> Prompt
Output all the entries word for word. Omit the pictures.

> Excerpted records

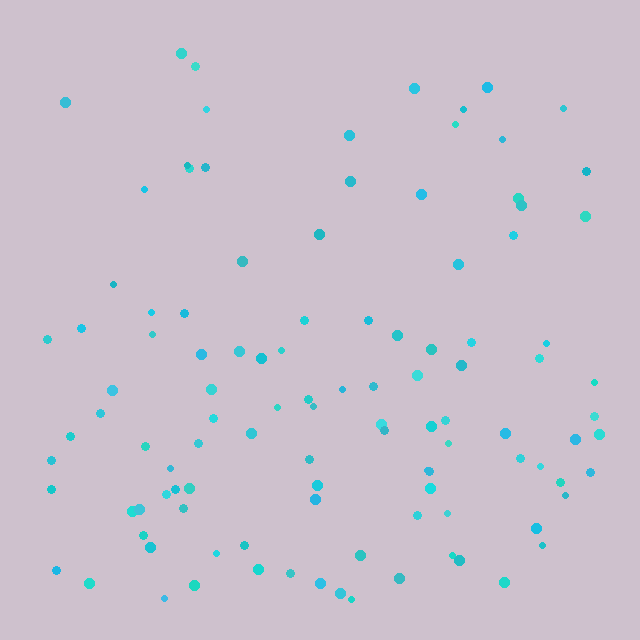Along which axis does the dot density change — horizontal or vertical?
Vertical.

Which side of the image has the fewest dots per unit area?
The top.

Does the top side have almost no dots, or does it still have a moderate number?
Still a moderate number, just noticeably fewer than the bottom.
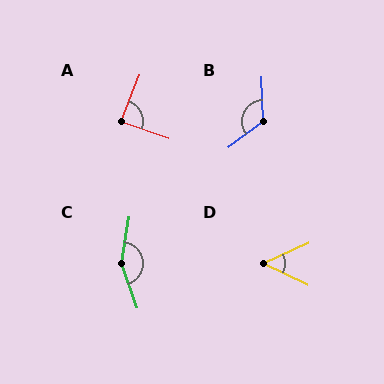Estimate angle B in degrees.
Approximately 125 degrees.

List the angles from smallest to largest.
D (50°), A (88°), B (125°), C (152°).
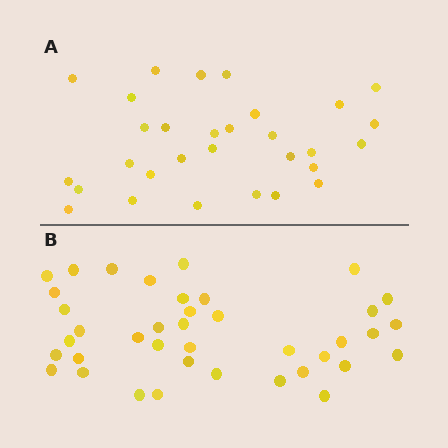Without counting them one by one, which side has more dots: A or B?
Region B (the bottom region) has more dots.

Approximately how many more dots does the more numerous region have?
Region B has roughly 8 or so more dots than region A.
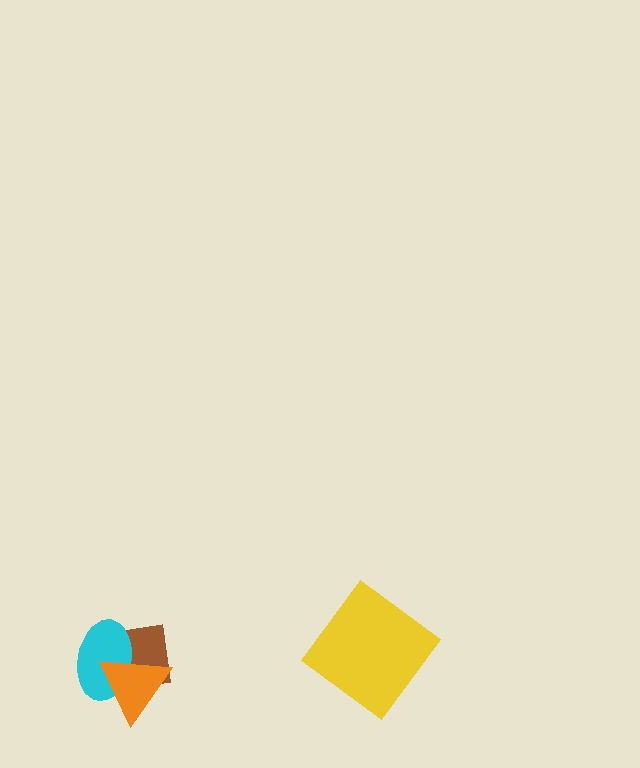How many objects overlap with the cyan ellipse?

> Response for this exercise
Along which axis does the dot density change — horizontal or vertical?
Vertical.

Which side of the image has the fewest dots per unit area?
The top.

Does the top side have almost no dots, or does it still have a moderate number?
Still a moderate number, just noticeably fewer than the bottom.
Estimate angle B in degrees.
Approximately 125 degrees.

List the angles from smallest to largest.
D (50°), A (88°), B (125°), C (152°).
Without counting them one by one, which side has more dots: A or B?
Region B (the bottom region) has more dots.

Approximately how many more dots does the more numerous region have?
Region B has roughly 8 or so more dots than region A.
How many objects overlap with the cyan ellipse?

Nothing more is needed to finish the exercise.